## BEGIN ITEMS
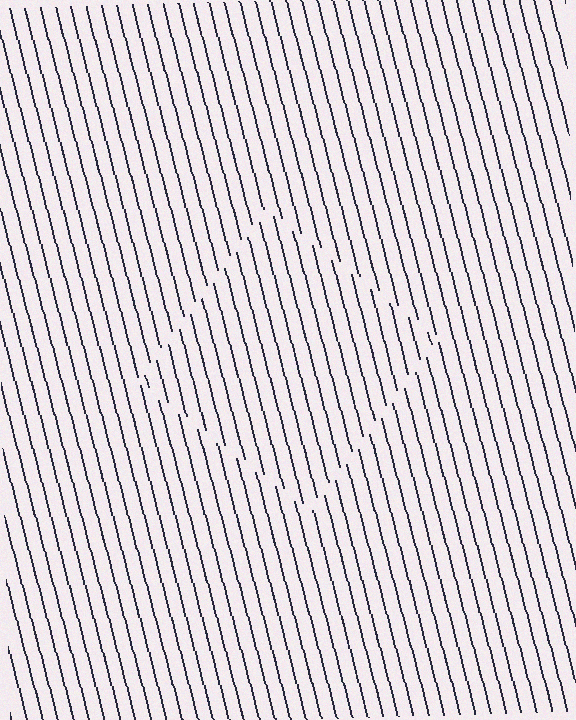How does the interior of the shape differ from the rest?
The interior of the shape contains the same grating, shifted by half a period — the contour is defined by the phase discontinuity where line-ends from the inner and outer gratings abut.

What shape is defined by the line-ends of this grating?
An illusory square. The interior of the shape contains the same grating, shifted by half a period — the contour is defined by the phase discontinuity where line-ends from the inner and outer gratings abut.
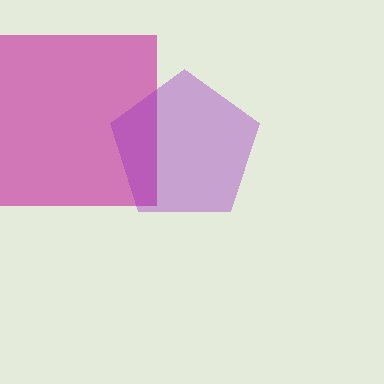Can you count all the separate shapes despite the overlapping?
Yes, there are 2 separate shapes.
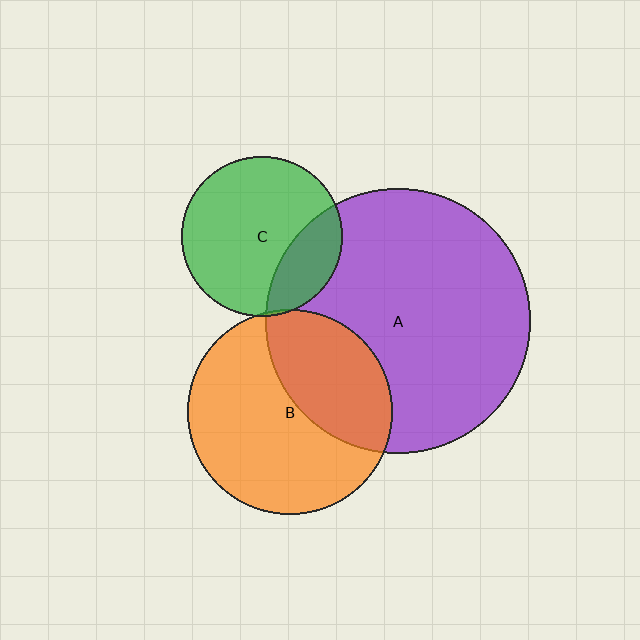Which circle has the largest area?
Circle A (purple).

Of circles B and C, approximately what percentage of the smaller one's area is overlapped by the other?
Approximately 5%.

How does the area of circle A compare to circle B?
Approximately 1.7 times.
## END ITEMS
- [EXERCISE BRIEF] Without the pictures, repeat the listing above exactly.

- [EXERCISE RESPONSE]
How does the interior of the shape differ from the rest?
The interior of the shape contains the same grating, shifted by half a period — the contour is defined by the phase discontinuity where line-ends from the inner and outer gratings abut.

What shape is defined by the line-ends of this grating?
An illusory square. The interior of the shape contains the same grating, shifted by half a period — the contour is defined by the phase discontinuity where line-ends from the inner and outer gratings abut.
Can you count all the separate shapes despite the overlapping?
Yes, there are 2 separate shapes.
Which circle has the largest area?
Circle A (purple).

Of circles B and C, approximately what percentage of the smaller one's area is overlapped by the other?
Approximately 5%.

How does the area of circle A compare to circle B?
Approximately 1.7 times.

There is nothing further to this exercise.